== EXERCISE DIRECTIONS ==
Copy out the data exactly, leaving the pictures behind.

********

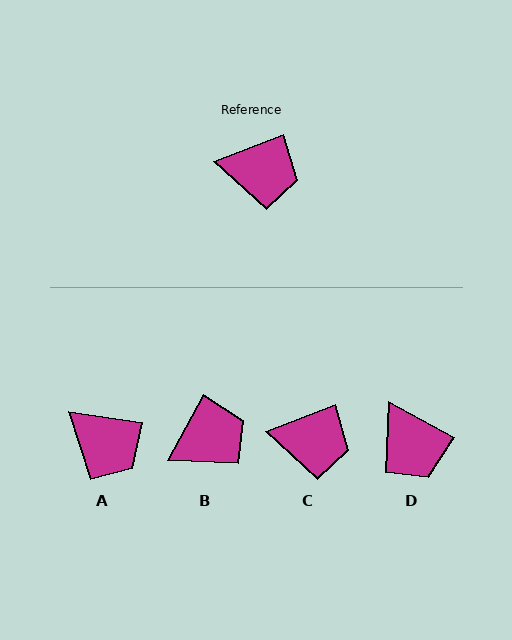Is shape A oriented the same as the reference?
No, it is off by about 29 degrees.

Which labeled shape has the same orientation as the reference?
C.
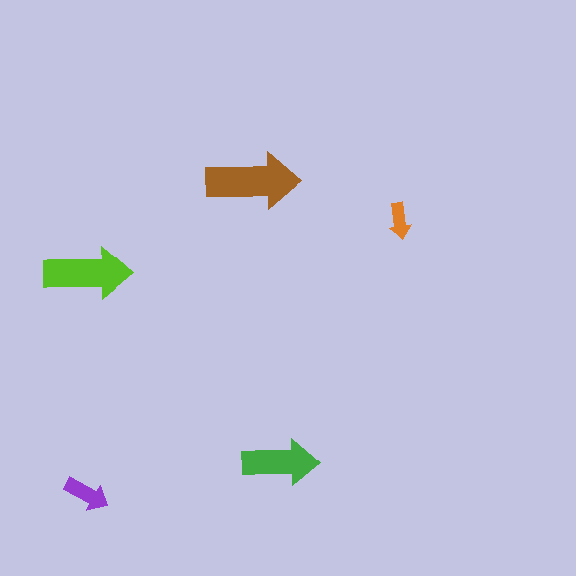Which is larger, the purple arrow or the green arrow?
The green one.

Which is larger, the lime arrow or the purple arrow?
The lime one.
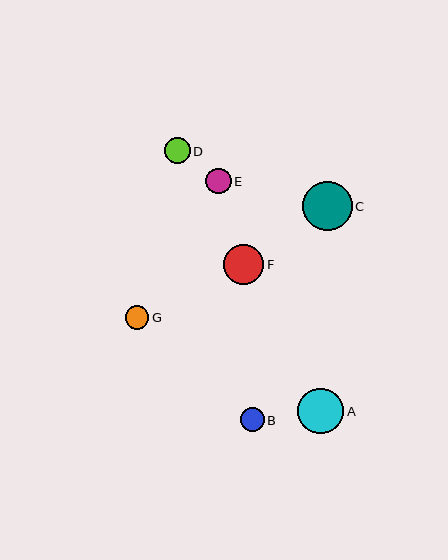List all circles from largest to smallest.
From largest to smallest: C, A, F, D, E, B, G.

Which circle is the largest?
Circle C is the largest with a size of approximately 49 pixels.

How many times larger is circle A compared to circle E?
Circle A is approximately 1.8 times the size of circle E.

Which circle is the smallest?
Circle G is the smallest with a size of approximately 24 pixels.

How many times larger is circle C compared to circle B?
Circle C is approximately 2.1 times the size of circle B.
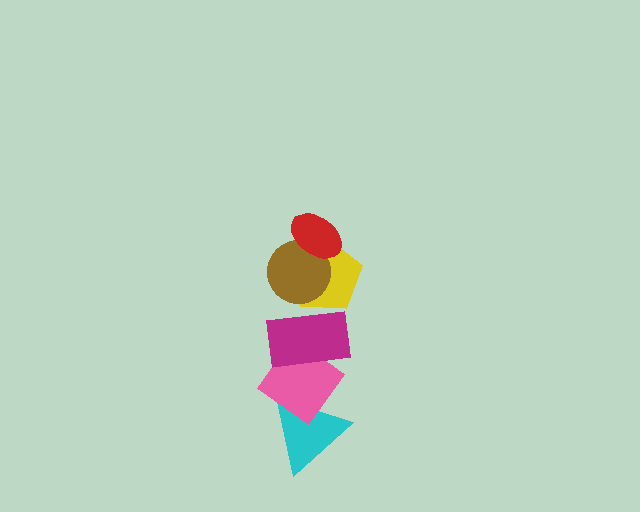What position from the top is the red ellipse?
The red ellipse is 1st from the top.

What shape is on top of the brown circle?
The red ellipse is on top of the brown circle.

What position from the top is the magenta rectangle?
The magenta rectangle is 4th from the top.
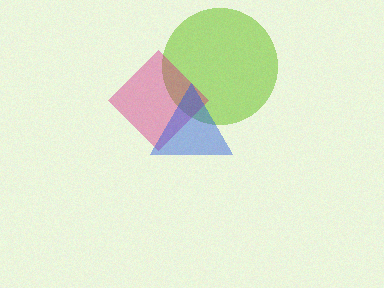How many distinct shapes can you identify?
There are 3 distinct shapes: a lime circle, a magenta diamond, a blue triangle.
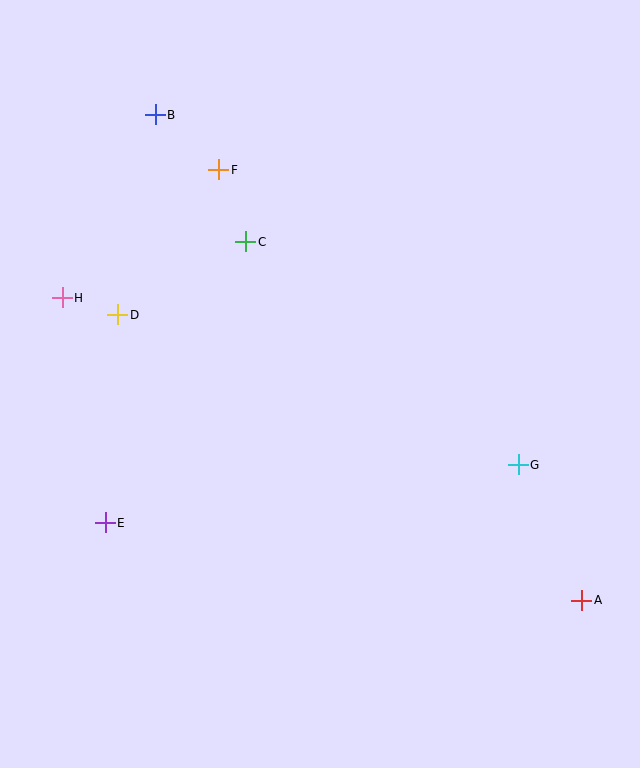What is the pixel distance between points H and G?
The distance between H and G is 486 pixels.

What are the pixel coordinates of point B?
Point B is at (155, 115).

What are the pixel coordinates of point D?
Point D is at (118, 315).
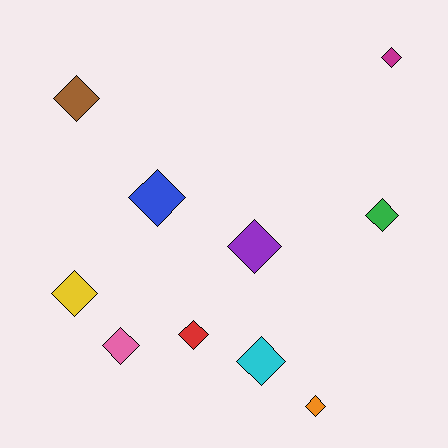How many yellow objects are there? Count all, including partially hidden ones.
There is 1 yellow object.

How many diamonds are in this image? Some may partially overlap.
There are 10 diamonds.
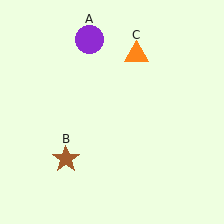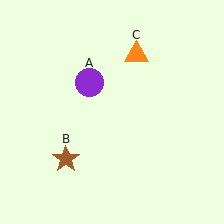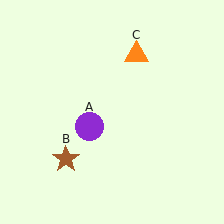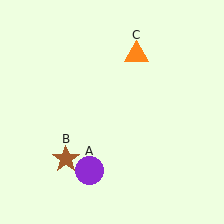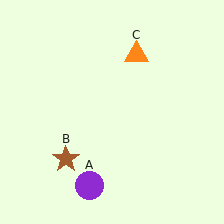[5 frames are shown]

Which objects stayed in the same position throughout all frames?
Brown star (object B) and orange triangle (object C) remained stationary.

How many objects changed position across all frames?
1 object changed position: purple circle (object A).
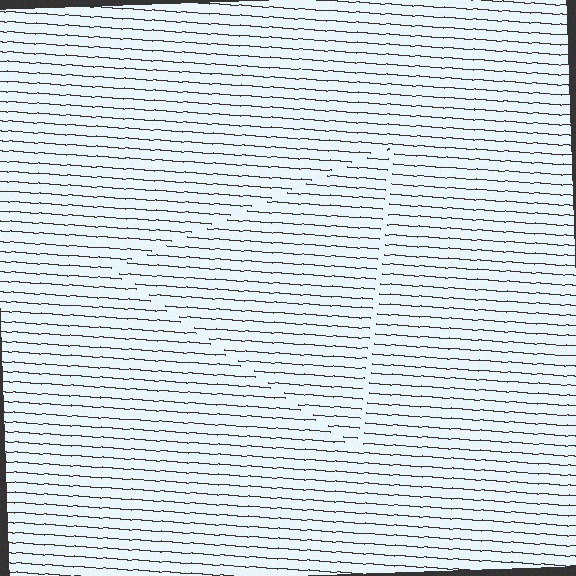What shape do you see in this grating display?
An illusory triangle. The interior of the shape contains the same grating, shifted by half a period — the contour is defined by the phase discontinuity where line-ends from the inner and outer gratings abut.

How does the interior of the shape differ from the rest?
The interior of the shape contains the same grating, shifted by half a period — the contour is defined by the phase discontinuity where line-ends from the inner and outer gratings abut.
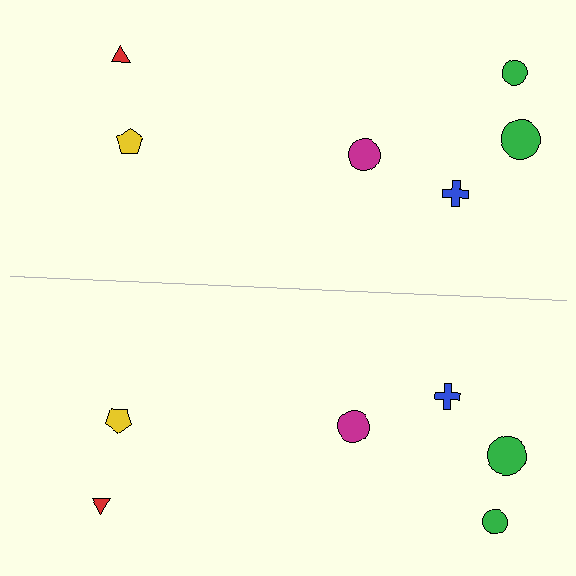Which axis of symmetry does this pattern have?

********

== SOLVED PROBLEM ==
Is shape A oriented the same as the reference?
No, it is off by about 29 degrees.

Which labeled shape has the same orientation as the reference?
C.
Which is larger, the purple arrow or the green arrow?
The green one.

Which is larger, the lime arrow or the purple arrow?
The lime one.
List all circles from largest to smallest.
From largest to smallest: C, A, F, D, E, B, G.

Which circle is the largest?
Circle C is the largest with a size of approximately 49 pixels.

How many times larger is circle A compared to circle E?
Circle A is approximately 1.8 times the size of circle E.

Which circle is the smallest?
Circle G is the smallest with a size of approximately 24 pixels.

How many times larger is circle C compared to circle B?
Circle C is approximately 2.1 times the size of circle B.
What position from the top is the red ellipse?
The red ellipse is 1st from the top.

What shape is on top of the brown circle?
The red ellipse is on top of the brown circle.

What position from the top is the magenta rectangle?
The magenta rectangle is 4th from the top.
How many distinct shapes can you identify?
There are 3 distinct shapes: a lime circle, a magenta diamond, a blue triangle.
What is the pixel distance between points H and G?
The distance between H and G is 486 pixels.

What are the pixel coordinates of point B?
Point B is at (155, 115).

What are the pixel coordinates of point D?
Point D is at (118, 315).
How many yellow objects are there? Count all, including partially hidden ones.
There is 1 yellow object.

How many diamonds are in this image? Some may partially overlap.
There are 10 diamonds.
[5 frames are shown]

Which objects stayed in the same position throughout all frames?
Brown star (object B) and orange triangle (object C) remained stationary.

How many objects changed position across all frames?
1 object changed position: purple circle (object A).
What shape do you see in this grating display?
An illusory triangle. The interior of the shape contains the same grating, shifted by half a period — the contour is defined by the phase discontinuity where line-ends from the inner and outer gratings abut.

How does the interior of the shape differ from the rest?
The interior of the shape contains the same grating, shifted by half a period — the contour is defined by the phase discontinuity where line-ends from the inner and outer gratings abut.
Which axis of symmetry does this pattern have?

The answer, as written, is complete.